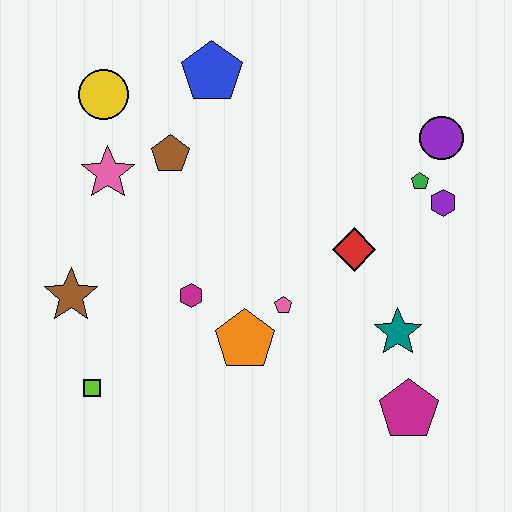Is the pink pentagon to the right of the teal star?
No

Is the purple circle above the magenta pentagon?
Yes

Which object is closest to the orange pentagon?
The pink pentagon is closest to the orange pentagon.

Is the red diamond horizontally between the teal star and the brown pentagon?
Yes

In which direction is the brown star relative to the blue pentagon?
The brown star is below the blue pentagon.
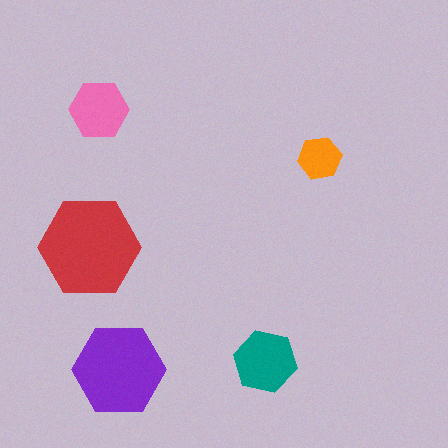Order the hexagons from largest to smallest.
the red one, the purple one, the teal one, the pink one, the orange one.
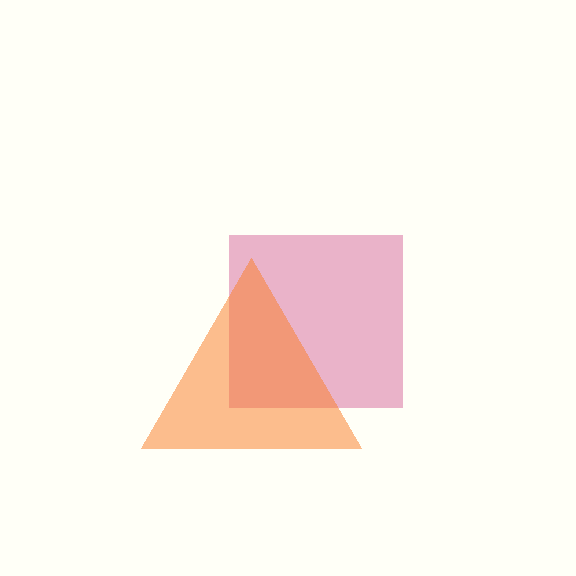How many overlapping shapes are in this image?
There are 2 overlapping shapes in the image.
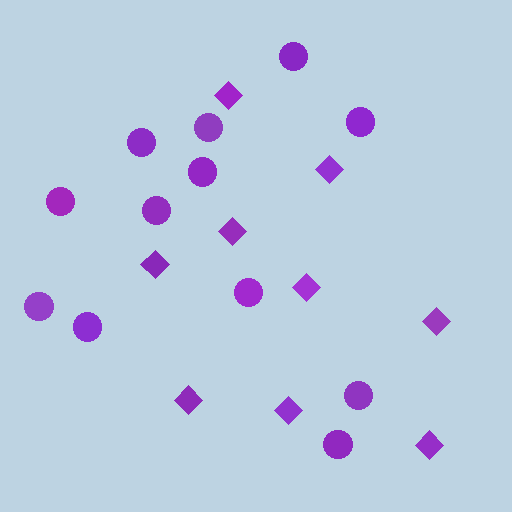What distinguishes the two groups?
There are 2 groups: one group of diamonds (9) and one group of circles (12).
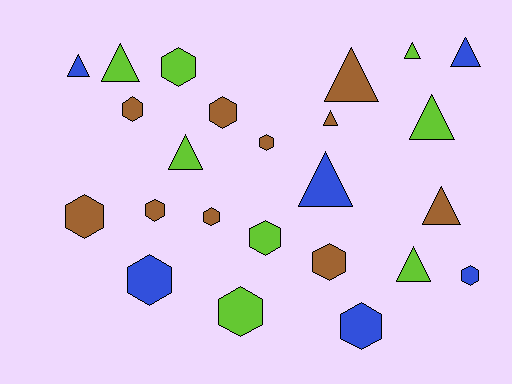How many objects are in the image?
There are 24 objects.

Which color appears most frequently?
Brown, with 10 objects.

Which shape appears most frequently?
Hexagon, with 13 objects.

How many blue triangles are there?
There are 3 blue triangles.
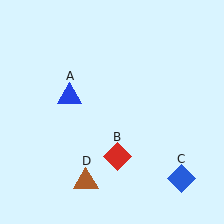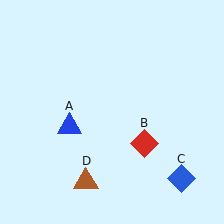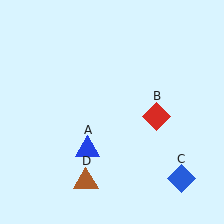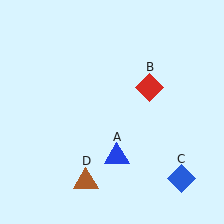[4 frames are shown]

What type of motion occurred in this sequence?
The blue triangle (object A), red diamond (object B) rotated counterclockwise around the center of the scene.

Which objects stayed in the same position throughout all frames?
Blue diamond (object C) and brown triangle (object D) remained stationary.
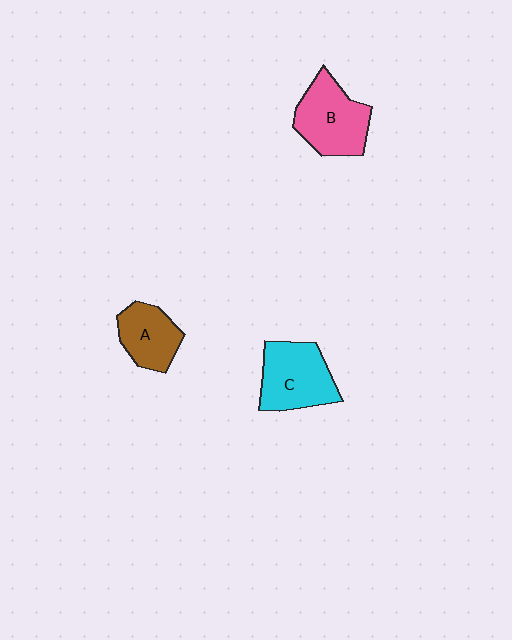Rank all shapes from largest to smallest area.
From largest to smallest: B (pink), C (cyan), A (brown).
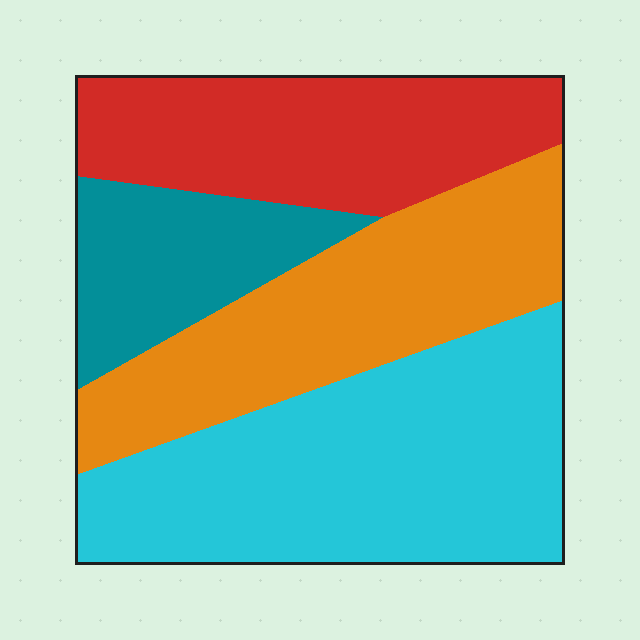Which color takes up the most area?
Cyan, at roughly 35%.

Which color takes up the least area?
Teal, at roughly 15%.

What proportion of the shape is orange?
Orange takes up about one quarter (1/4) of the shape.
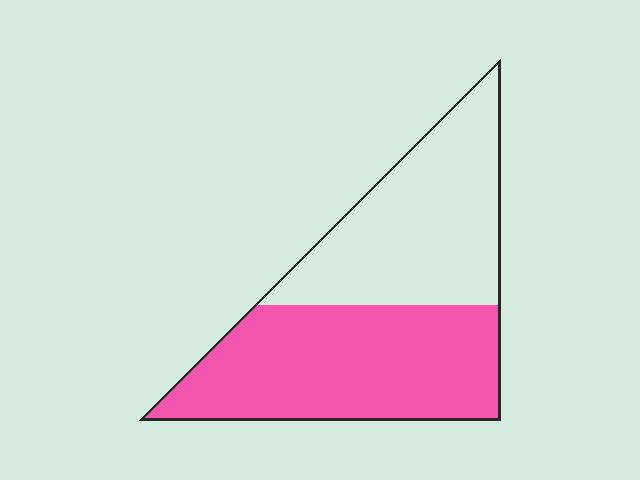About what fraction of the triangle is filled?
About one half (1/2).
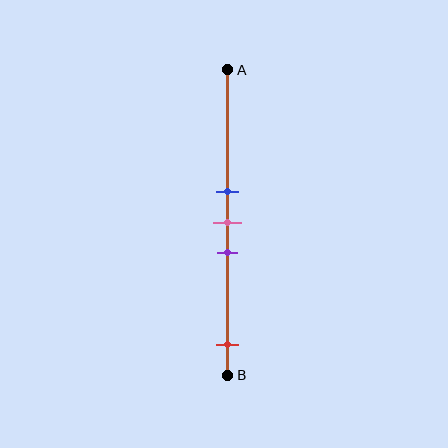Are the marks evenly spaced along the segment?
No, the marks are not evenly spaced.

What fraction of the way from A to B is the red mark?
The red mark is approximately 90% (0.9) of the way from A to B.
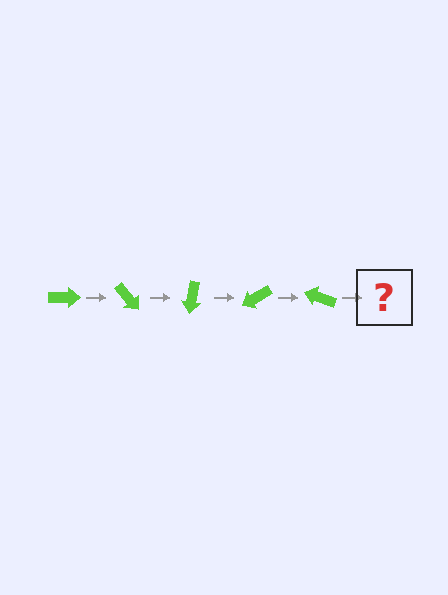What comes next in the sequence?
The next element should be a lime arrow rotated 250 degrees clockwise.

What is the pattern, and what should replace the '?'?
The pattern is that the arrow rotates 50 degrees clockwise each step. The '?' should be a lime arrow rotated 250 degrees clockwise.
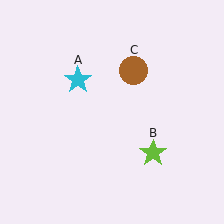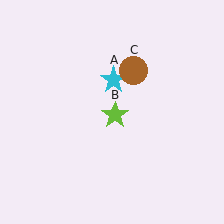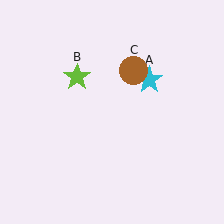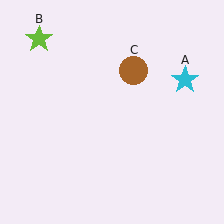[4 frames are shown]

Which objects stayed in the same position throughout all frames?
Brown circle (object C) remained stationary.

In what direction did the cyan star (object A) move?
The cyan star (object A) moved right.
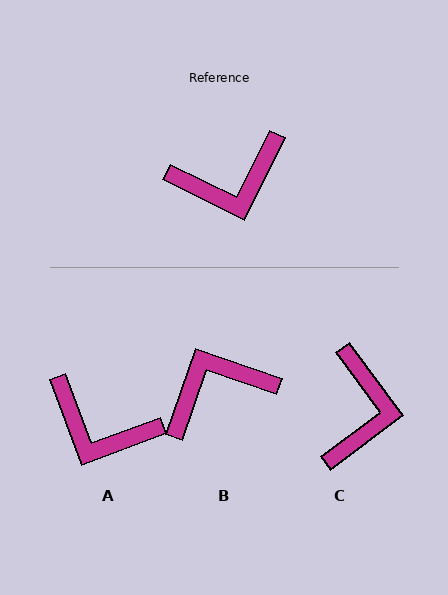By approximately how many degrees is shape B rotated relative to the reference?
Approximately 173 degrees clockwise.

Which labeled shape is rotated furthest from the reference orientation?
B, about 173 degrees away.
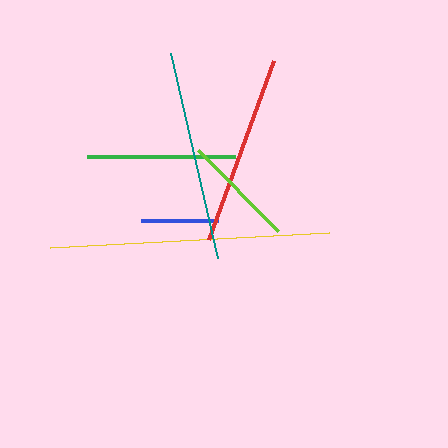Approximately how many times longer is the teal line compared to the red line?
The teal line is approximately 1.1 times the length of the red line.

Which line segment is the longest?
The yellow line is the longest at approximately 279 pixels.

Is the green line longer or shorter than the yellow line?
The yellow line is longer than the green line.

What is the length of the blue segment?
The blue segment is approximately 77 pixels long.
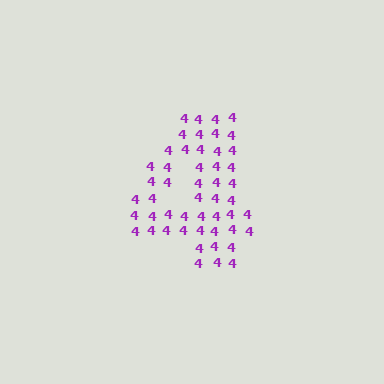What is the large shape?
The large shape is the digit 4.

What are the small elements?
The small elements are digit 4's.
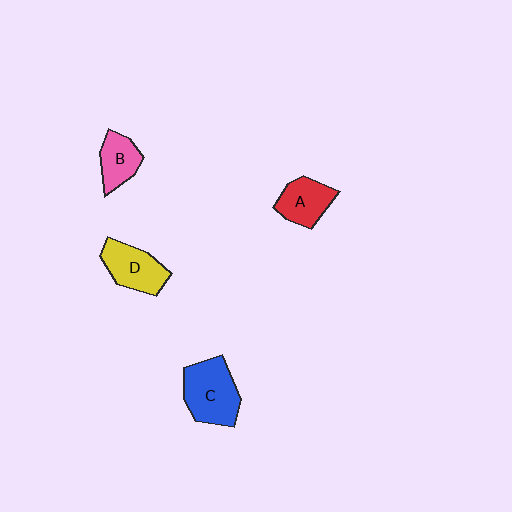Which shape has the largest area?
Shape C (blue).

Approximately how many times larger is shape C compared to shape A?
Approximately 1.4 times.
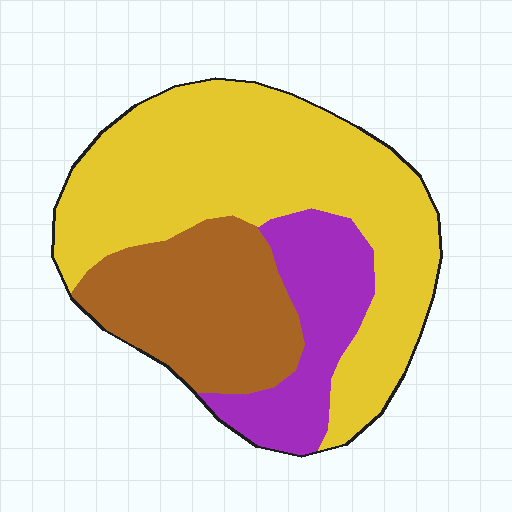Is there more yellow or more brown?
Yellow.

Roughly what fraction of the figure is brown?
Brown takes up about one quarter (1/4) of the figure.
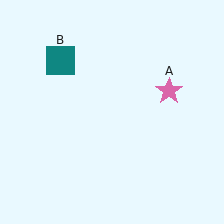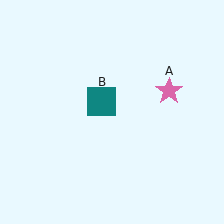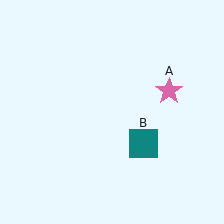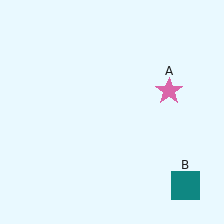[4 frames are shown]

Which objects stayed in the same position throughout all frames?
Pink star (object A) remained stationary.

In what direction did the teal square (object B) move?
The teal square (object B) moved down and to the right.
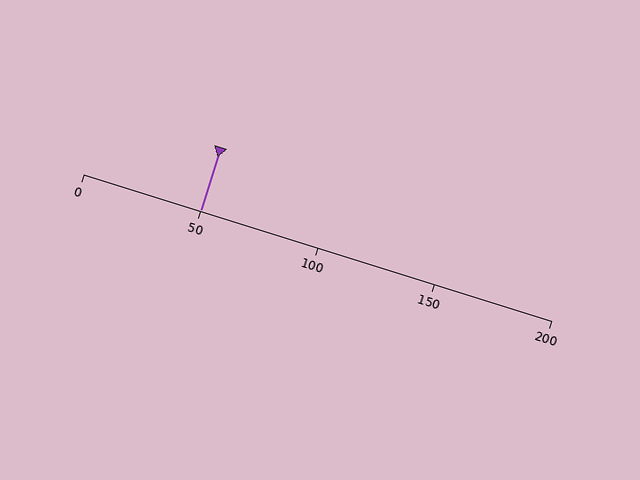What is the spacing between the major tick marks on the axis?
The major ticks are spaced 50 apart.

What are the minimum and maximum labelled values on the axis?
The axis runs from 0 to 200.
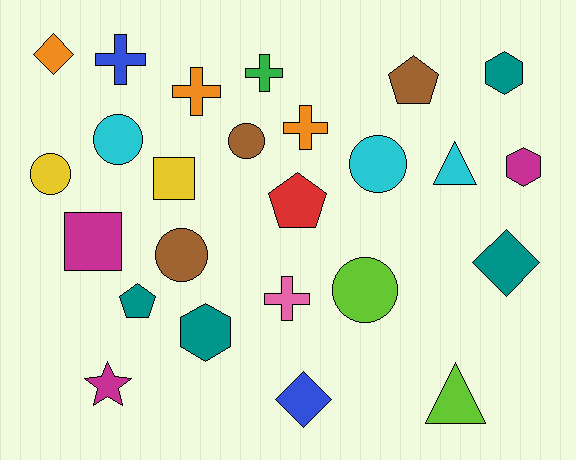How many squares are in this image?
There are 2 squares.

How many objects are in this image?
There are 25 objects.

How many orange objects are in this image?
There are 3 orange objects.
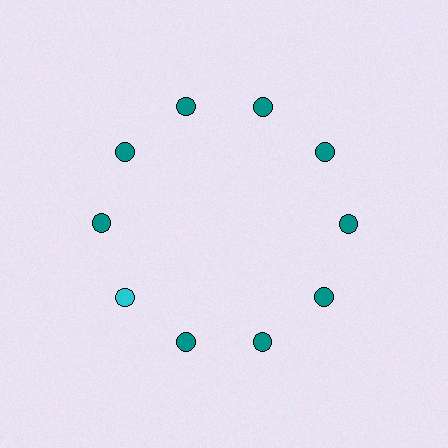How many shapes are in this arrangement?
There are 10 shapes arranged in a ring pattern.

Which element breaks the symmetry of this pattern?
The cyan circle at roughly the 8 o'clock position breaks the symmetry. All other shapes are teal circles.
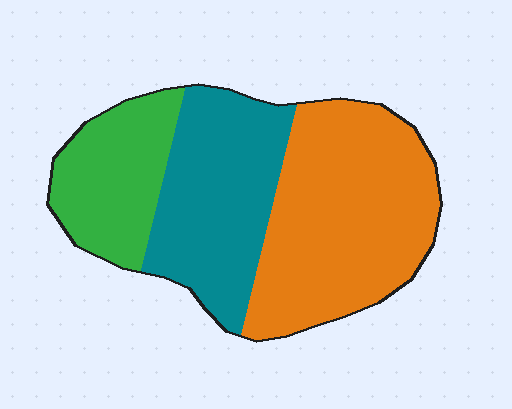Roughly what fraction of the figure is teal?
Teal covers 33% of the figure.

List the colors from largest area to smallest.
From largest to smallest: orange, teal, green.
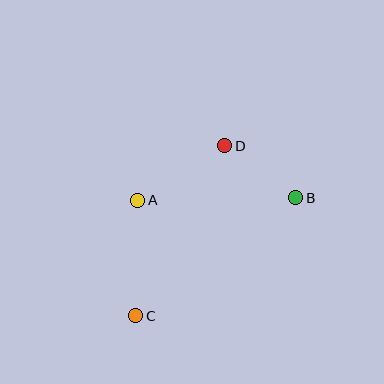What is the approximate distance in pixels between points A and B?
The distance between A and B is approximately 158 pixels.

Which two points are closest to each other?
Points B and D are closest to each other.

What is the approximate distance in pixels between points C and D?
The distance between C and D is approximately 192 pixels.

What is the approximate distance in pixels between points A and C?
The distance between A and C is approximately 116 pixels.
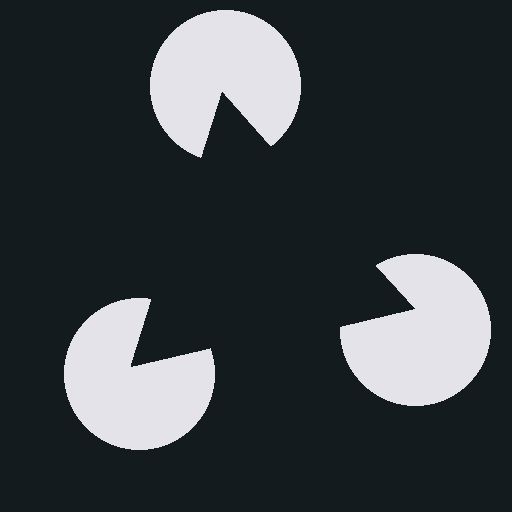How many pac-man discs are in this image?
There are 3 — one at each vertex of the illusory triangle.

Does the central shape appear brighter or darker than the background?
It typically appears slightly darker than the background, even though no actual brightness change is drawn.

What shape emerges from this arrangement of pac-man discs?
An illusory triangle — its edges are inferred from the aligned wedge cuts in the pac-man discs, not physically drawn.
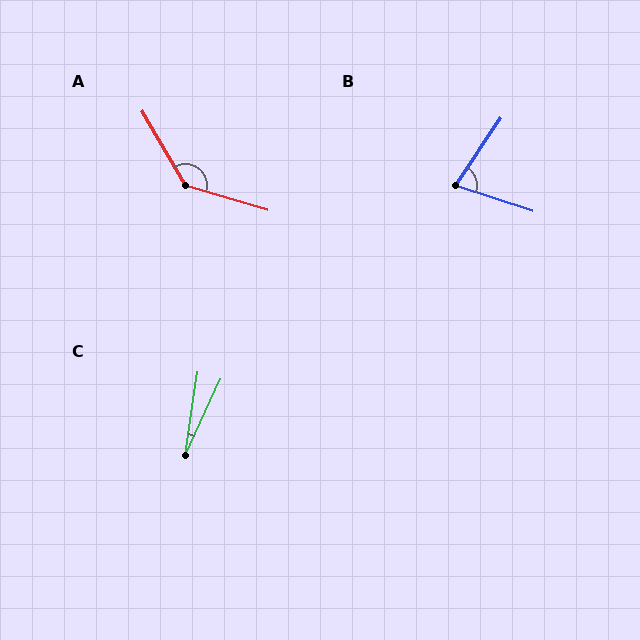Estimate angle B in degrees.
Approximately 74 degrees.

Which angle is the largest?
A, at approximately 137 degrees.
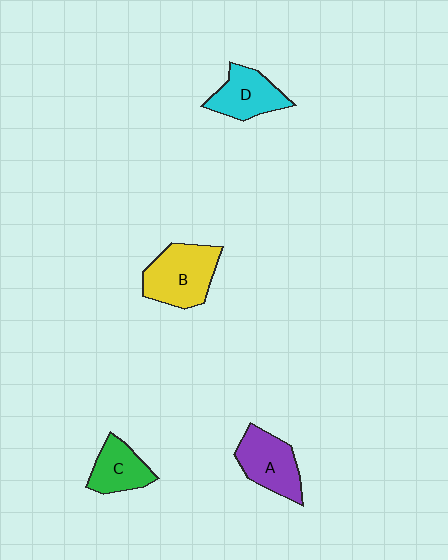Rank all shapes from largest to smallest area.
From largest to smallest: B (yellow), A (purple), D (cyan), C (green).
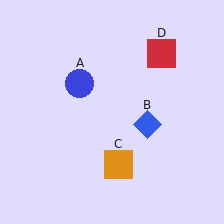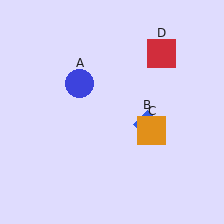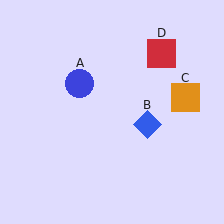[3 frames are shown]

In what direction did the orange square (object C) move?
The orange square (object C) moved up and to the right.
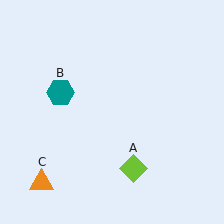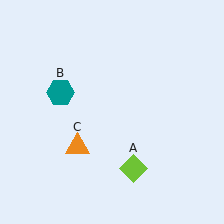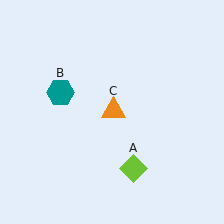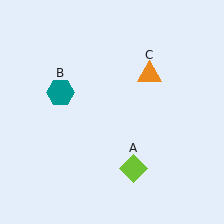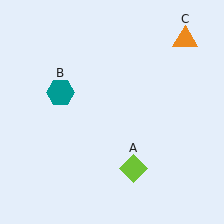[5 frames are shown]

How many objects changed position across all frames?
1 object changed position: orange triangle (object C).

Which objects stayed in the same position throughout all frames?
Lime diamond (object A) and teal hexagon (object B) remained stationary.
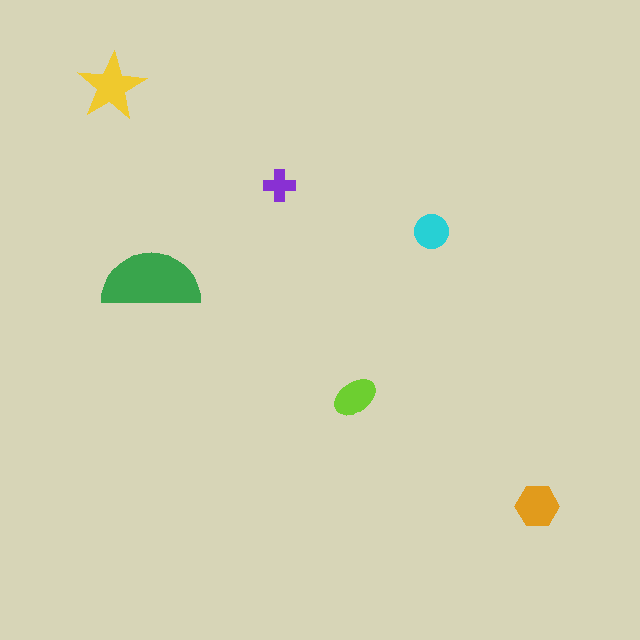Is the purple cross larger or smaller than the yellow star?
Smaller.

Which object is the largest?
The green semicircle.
┄┄┄┄┄┄┄┄┄┄
*Problem*.
Repeat the line containing "Is the purple cross" and every line after it up to the end of the material above, exactly as they stand, minus the pictures.

*Solution for this exercise*.
Is the purple cross larger or smaller than the yellow star?
Smaller.

Which object is the largest?
The green semicircle.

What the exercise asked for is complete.